WHAT YOU NEED TO DO
Without the pictures, set down every line of the data exactly.
[START OF SUPPLIED ENTRIES]
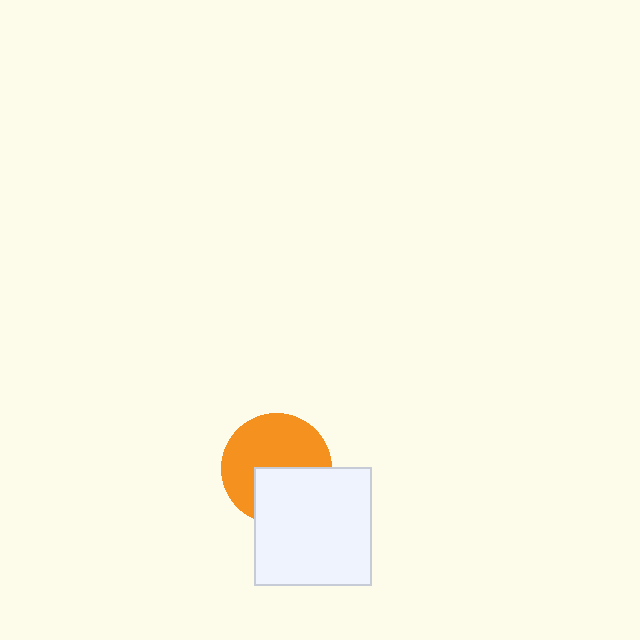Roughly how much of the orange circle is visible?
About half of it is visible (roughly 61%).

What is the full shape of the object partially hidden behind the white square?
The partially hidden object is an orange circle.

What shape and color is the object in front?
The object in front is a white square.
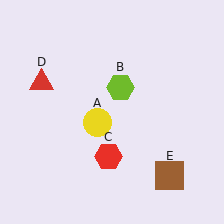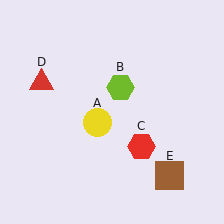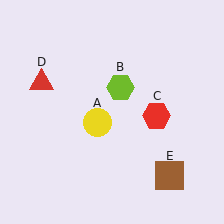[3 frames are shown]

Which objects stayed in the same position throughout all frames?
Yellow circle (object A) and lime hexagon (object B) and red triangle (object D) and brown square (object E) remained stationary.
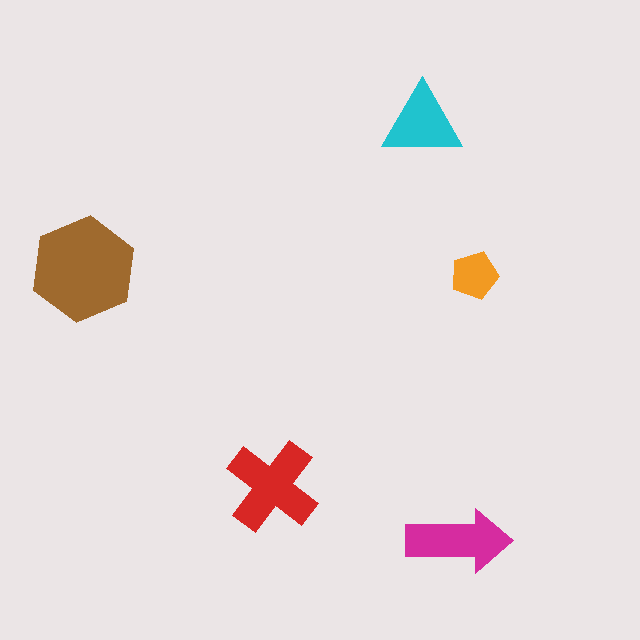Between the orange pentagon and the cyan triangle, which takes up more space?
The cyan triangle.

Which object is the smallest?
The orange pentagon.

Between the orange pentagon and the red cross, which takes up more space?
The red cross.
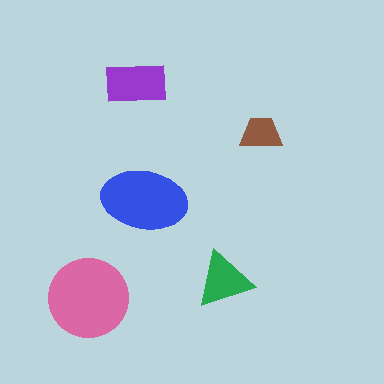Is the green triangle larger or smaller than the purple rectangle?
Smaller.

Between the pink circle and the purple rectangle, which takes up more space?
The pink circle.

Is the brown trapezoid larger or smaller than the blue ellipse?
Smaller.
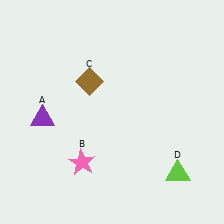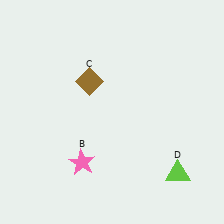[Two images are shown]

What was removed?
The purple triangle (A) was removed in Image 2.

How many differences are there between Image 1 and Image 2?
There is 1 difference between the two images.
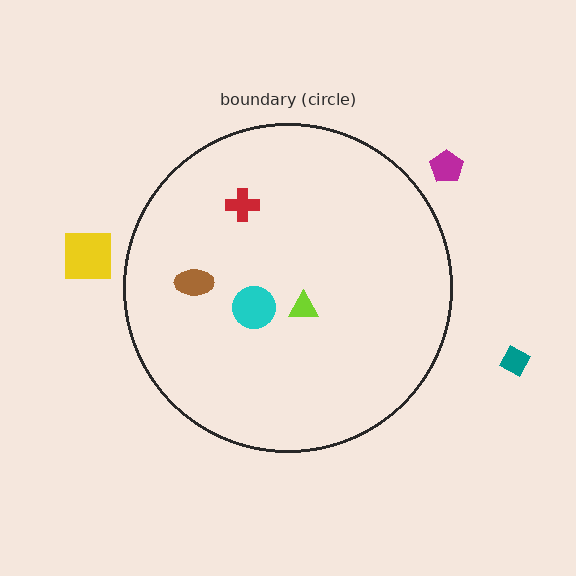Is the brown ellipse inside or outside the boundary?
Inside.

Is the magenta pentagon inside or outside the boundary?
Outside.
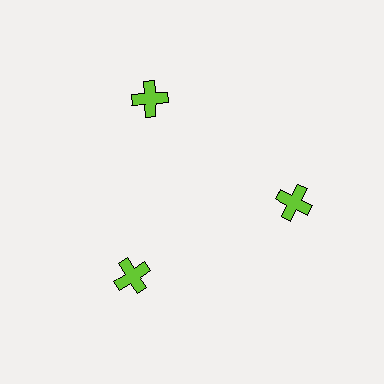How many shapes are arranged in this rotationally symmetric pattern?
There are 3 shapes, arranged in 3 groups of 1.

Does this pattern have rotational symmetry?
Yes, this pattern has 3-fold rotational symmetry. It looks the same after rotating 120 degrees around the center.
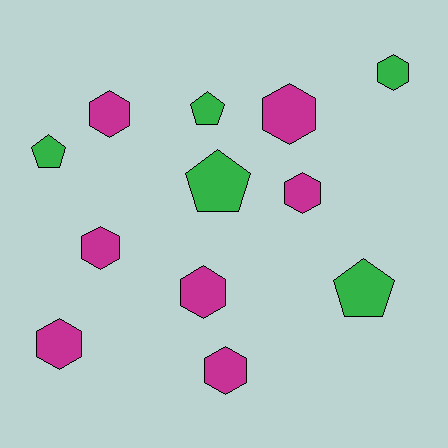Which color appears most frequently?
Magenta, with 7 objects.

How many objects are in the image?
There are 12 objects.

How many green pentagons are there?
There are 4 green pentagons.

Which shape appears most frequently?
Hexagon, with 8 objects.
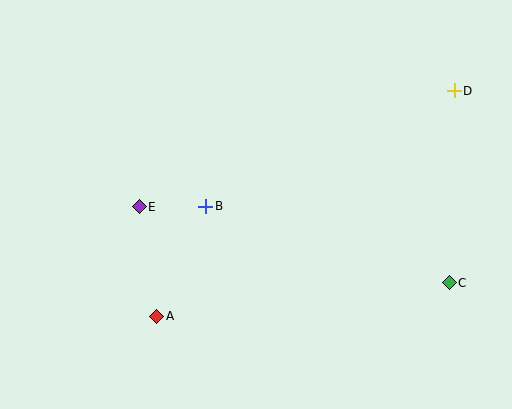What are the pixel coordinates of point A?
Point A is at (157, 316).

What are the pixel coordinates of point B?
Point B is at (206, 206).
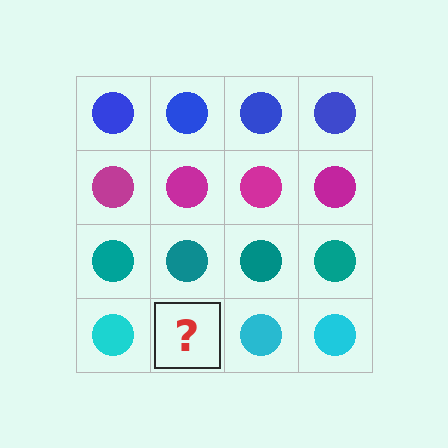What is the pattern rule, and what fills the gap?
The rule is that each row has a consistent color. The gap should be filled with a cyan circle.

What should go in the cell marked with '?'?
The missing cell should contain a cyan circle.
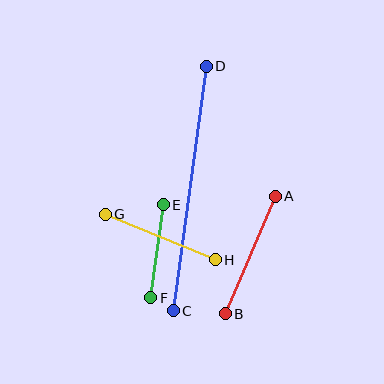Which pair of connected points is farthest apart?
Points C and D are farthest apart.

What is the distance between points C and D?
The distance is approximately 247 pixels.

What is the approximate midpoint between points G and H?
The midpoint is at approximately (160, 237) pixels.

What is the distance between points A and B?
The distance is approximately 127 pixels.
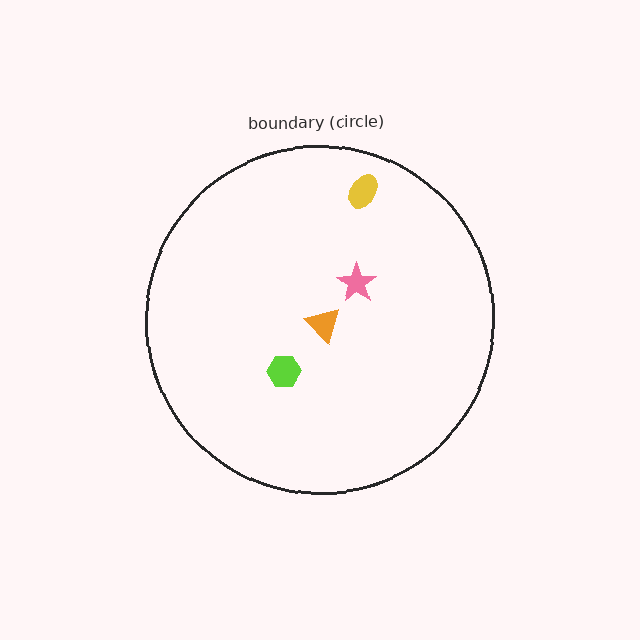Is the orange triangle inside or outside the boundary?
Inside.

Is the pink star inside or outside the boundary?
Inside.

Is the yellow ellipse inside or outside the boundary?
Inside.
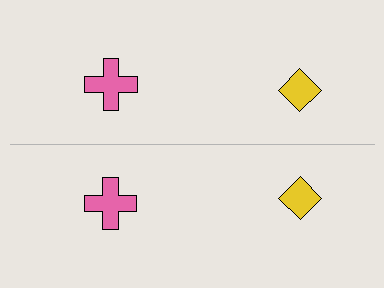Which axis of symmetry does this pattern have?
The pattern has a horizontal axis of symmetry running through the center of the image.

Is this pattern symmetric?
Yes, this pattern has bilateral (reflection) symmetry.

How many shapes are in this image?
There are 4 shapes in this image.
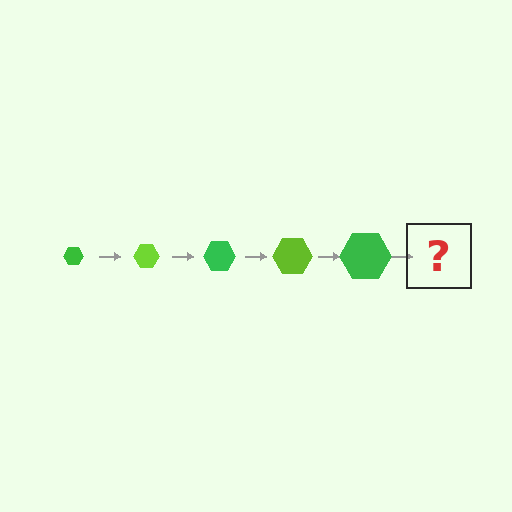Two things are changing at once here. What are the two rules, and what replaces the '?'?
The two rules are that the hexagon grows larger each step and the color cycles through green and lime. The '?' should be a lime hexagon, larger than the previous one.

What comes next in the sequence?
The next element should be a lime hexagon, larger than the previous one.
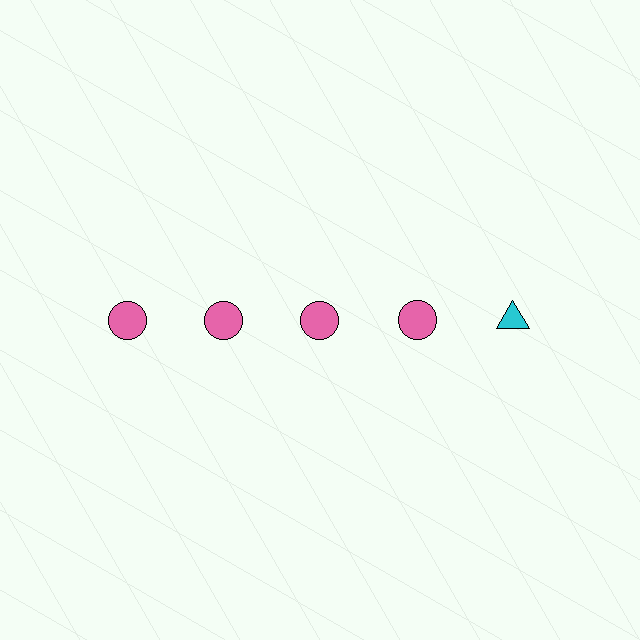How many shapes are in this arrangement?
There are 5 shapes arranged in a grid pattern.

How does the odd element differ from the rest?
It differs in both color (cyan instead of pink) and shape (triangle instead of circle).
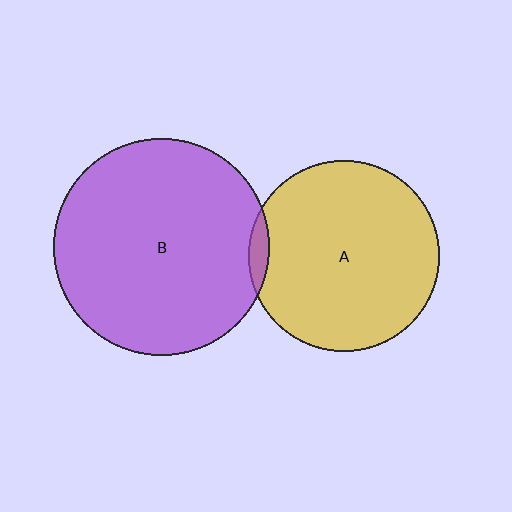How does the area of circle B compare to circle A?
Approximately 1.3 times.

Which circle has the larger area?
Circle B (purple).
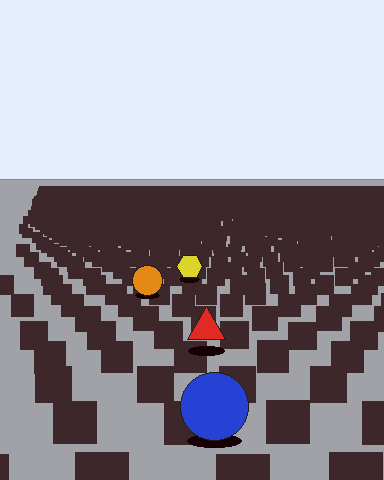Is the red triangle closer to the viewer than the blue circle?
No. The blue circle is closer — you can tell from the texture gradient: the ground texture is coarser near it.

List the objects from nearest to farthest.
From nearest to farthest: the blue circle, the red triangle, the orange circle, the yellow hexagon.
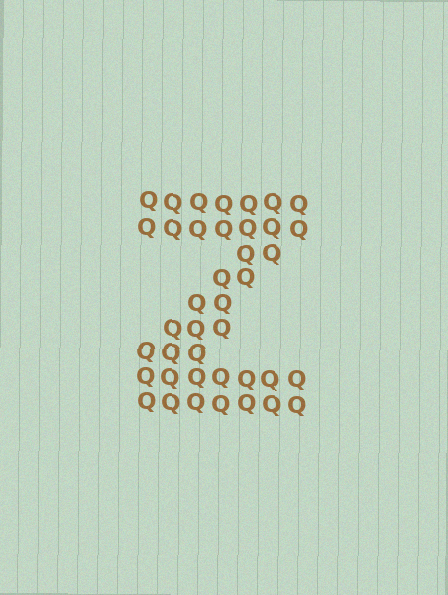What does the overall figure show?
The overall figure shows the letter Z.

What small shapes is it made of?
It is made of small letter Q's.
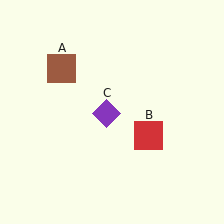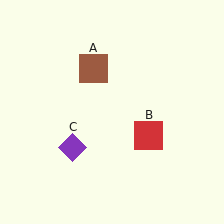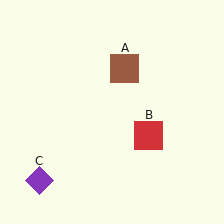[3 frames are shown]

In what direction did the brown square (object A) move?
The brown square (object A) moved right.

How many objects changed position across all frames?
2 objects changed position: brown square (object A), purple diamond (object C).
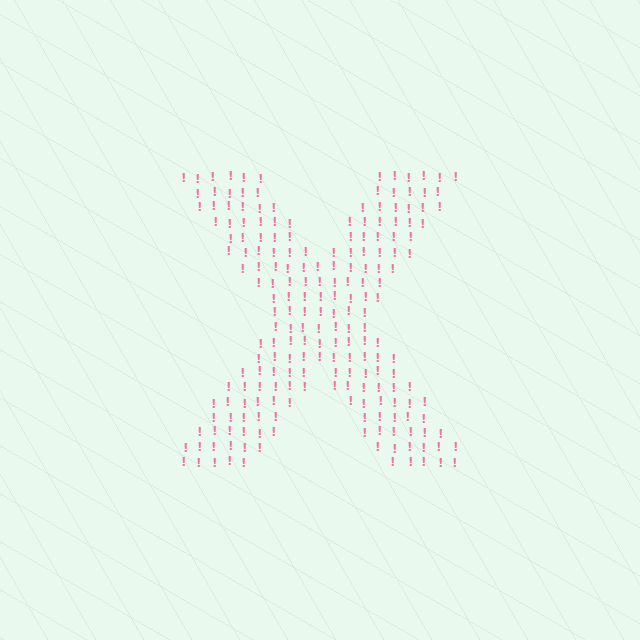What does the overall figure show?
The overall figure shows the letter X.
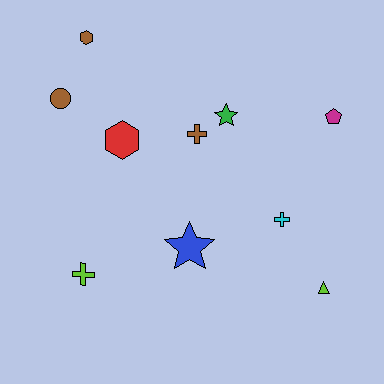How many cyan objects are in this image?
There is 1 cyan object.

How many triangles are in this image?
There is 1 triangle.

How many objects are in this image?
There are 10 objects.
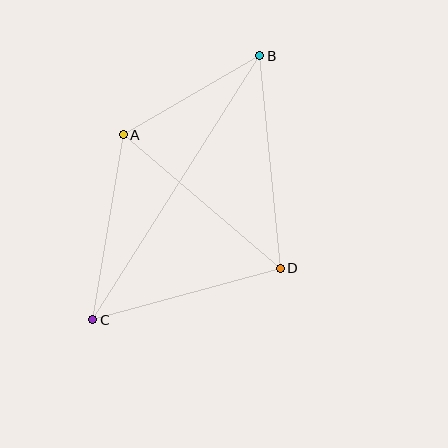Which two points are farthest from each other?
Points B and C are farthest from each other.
[END OF SUPPLIED ENTRIES]
FULL SOLUTION
Roughly how much of the orange circle is visible?
About half of it is visible (roughly 61%).

What is the full shape of the object partially hidden behind the white square?
The partially hidden object is an orange circle.

What shape and color is the object in front?
The object in front is a white square.
[3 frames are shown]

Which objects stayed in the same position throughout all frames?
Yellow circle (object A) and lime hexagon (object B) and red triangle (object D) and brown square (object E) remained stationary.
Between the orange pentagon and the cyan triangle, which takes up more space?
The cyan triangle.

Which object is the smallest?
The orange pentagon.

Between the orange pentagon and the red cross, which takes up more space?
The red cross.
Is the green triangle larger or smaller than the purple rectangle?
Smaller.

Between the pink circle and the purple rectangle, which takes up more space?
The pink circle.

Is the brown trapezoid larger or smaller than the blue ellipse?
Smaller.
[Two images are shown]

What was removed?
The purple triangle (A) was removed in Image 2.

How many differences are there between Image 1 and Image 2?
There is 1 difference between the two images.
Is the brown ellipse inside or outside the boundary?
Inside.

Is the magenta pentagon inside or outside the boundary?
Outside.
How many shapes are arranged in this rotationally symmetric pattern?
There are 3 shapes, arranged in 3 groups of 1.

Does this pattern have rotational symmetry?
Yes, this pattern has 3-fold rotational symmetry. It looks the same after rotating 120 degrees around the center.
Which color appears most frequently?
Magenta, with 7 objects.

How many objects are in the image?
There are 12 objects.

How many green pentagons are there?
There are 4 green pentagons.

Which shape appears most frequently?
Hexagon, with 8 objects.
What are the pixel coordinates of point A?
Point A is at (157, 316).

What are the pixel coordinates of point B?
Point B is at (206, 206).
What is the pattern rule, and what fills the gap?
The rule is that each row has a consistent color. The gap should be filled with a cyan circle.

What should go in the cell marked with '?'?
The missing cell should contain a cyan circle.
Which pair of connected points is farthest apart?
Points C and D are farthest apart.

What is the distance between points C and D?
The distance is approximately 247 pixels.

What is the approximate midpoint between points G and H?
The midpoint is at approximately (160, 237) pixels.

What is the distance between points A and B?
The distance is approximately 127 pixels.
Is the orange triangle inside or outside the boundary?
Inside.

Is the pink star inside or outside the boundary?
Inside.

Is the yellow ellipse inside or outside the boundary?
Inside.
Which axis of symmetry does this pattern have?
The pattern has a horizontal axis of symmetry running through the center of the image.

Is this pattern symmetric?
Yes, this pattern has bilateral (reflection) symmetry.

How many shapes are in this image?
There are 4 shapes in this image.
Two things are changing at once here. What are the two rules, and what replaces the '?'?
The two rules are that the hexagon grows larger each step and the color cycles through green and lime. The '?' should be a lime hexagon, larger than the previous one.

What comes next in the sequence?
The next element should be a lime hexagon, larger than the previous one.
How many shapes are in this arrangement?
There are 5 shapes arranged in a grid pattern.

How does the odd element differ from the rest?
It differs in both color (cyan instead of pink) and shape (triangle instead of circle).
How does the area of circle B compare to circle A?
Approximately 1.3 times.

Which circle has the larger area?
Circle B (purple).
Is the red triangle closer to the viewer than the blue circle?
No. The blue circle is closer — you can tell from the texture gradient: the ground texture is coarser near it.

List the objects from nearest to farthest.
From nearest to farthest: the blue circle, the red triangle, the orange circle, the yellow hexagon.
What does the overall figure show?
The overall figure shows the letter Z.

What small shapes is it made of?
It is made of small letter Q's.
[3 frames are shown]

In what direction did the brown square (object A) move?
The brown square (object A) moved right.

How many objects changed position across all frames?
2 objects changed position: brown square (object A), purple diamond (object C).
What does the overall figure show?
The overall figure shows the letter X.
How many cyan objects are in this image?
There is 1 cyan object.

How many triangles are in this image?
There is 1 triangle.

How many objects are in this image?
There are 10 objects.
Which two points are farthest from each other?
Points B and C are farthest from each other.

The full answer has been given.